Among the entries that follow, locate the line with "What is the angle" and the line with "[4 frames are shown]". Output those lines and all lines in between, exactly, minus the pictures.

>> begin Data supplied

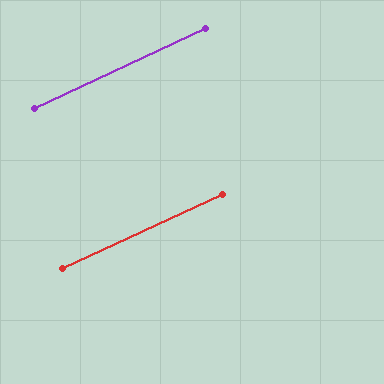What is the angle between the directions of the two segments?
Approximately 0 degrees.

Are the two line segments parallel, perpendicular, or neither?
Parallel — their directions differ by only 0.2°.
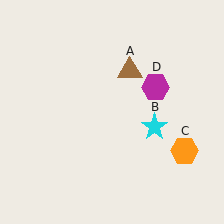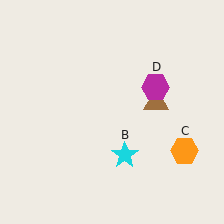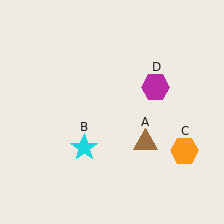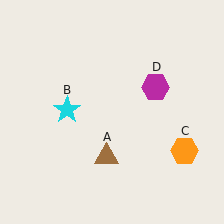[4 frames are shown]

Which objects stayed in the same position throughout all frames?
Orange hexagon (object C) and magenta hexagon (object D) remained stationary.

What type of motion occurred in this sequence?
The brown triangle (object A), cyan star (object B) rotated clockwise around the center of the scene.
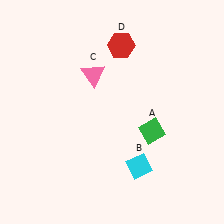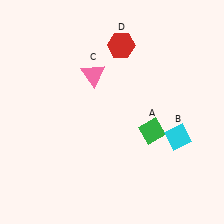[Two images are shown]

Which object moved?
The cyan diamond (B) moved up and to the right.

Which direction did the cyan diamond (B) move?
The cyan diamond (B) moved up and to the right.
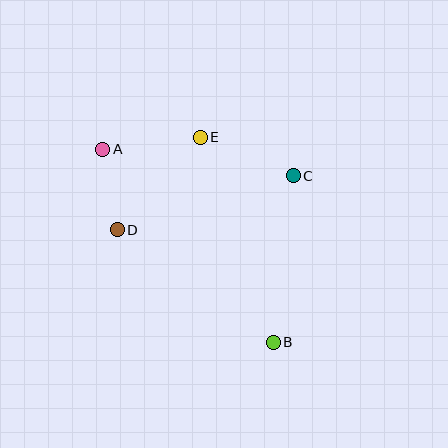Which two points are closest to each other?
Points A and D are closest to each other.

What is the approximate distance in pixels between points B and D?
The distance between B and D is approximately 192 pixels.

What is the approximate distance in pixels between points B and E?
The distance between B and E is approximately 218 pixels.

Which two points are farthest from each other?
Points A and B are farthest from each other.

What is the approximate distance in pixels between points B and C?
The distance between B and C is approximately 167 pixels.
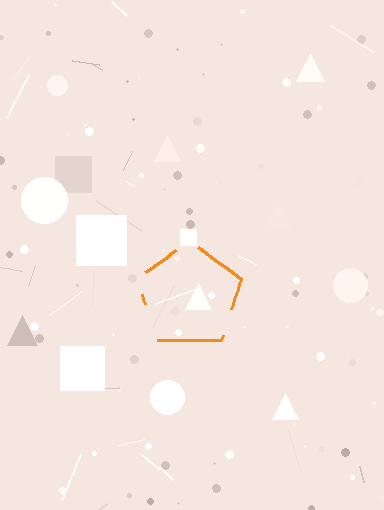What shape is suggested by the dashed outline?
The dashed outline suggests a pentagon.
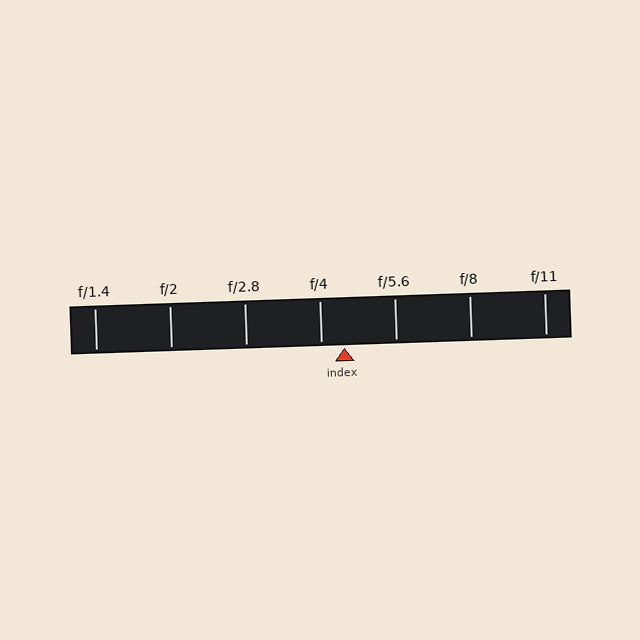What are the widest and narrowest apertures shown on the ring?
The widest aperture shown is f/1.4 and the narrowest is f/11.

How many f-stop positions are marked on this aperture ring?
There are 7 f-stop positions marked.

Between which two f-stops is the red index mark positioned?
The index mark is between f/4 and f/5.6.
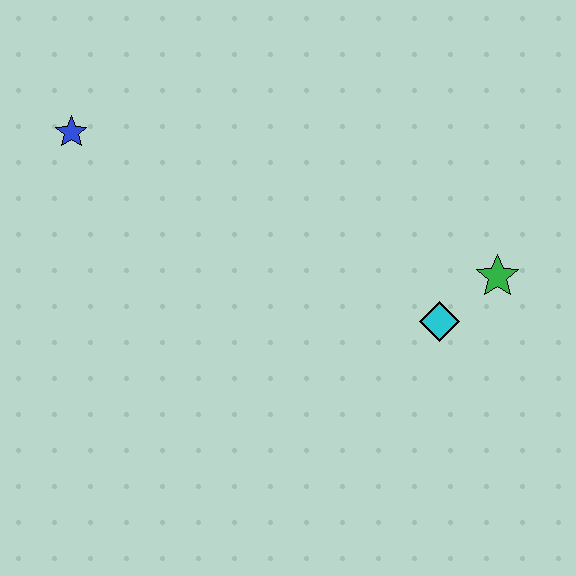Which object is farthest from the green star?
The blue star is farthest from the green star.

>> end Data supplied
>> begin Data supplied

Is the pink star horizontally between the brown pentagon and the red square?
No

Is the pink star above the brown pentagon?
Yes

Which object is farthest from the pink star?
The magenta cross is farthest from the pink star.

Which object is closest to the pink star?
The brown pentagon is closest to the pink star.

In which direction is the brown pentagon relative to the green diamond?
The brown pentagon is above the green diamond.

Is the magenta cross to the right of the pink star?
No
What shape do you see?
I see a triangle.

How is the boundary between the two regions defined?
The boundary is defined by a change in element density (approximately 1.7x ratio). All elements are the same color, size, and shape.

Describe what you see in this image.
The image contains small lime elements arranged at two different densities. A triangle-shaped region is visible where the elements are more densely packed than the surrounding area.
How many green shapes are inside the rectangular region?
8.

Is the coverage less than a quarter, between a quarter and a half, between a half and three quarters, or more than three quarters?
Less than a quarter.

>> end Data supplied
>> begin Data supplied

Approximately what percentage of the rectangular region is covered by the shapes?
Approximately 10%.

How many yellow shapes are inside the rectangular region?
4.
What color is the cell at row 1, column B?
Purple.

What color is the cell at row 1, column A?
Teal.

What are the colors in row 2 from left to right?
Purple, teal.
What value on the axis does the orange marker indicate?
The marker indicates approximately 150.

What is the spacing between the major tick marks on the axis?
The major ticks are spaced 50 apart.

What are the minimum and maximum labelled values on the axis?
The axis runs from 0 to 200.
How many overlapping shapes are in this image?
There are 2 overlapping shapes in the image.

>> end Data supplied

_Exercise answer_
What is the angle between the directions of the two segments?
Approximately 0 degrees.

Are the two line segments parallel, perpendicular, or neither?
Parallel — their directions differ by only 0.2°.
[4 frames are shown]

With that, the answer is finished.